WRITTEN EXERCISE>
Write the data out again exactly, dropping any images it holds.

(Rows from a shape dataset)
────────
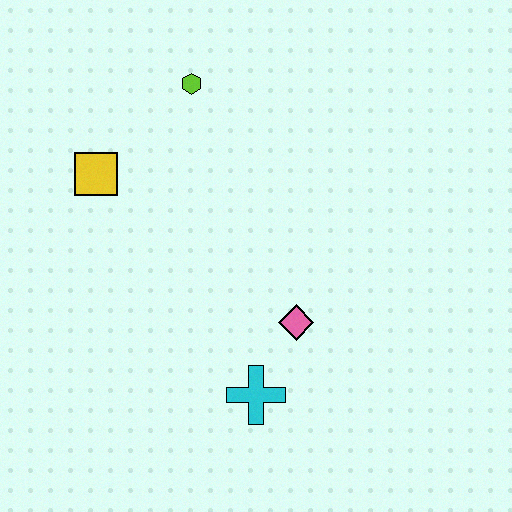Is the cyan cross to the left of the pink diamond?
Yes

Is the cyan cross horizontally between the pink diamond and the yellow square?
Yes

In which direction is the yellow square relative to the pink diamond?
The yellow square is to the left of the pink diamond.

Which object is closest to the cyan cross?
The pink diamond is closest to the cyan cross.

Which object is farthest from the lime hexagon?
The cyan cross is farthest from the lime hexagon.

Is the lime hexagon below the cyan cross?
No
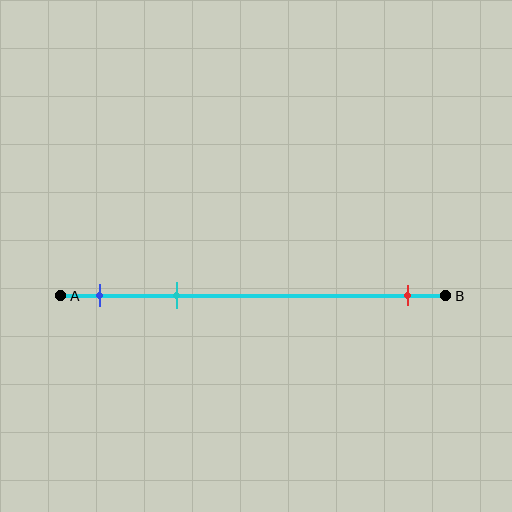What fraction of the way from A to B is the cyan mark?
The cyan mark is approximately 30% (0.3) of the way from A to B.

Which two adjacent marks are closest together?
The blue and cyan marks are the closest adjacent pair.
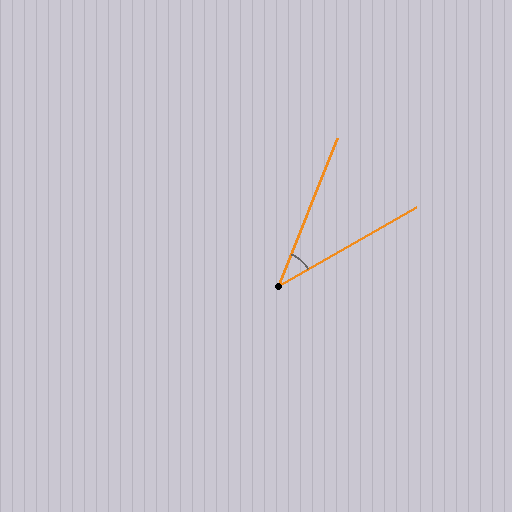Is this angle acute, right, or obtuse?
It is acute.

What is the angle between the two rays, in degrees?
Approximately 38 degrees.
────────
OUTPUT OF THE TASK>
Is the cyan cross to the left of the pink diamond?
Yes

Is the cyan cross horizontally between the pink diamond and the yellow square?
Yes

In which direction is the yellow square relative to the pink diamond?
The yellow square is to the left of the pink diamond.

Which object is closest to the cyan cross?
The pink diamond is closest to the cyan cross.

Which object is farthest from the lime hexagon?
The cyan cross is farthest from the lime hexagon.

Is the lime hexagon below the cyan cross?
No
What fraction of the way from A to B is the cyan mark?
The cyan mark is approximately 30% (0.3) of the way from A to B.

Which two adjacent marks are closest together?
The blue and cyan marks are the closest adjacent pair.
Is this angle acute, right, or obtuse?
It is acute.

What is the angle between the two rays, in degrees?
Approximately 38 degrees.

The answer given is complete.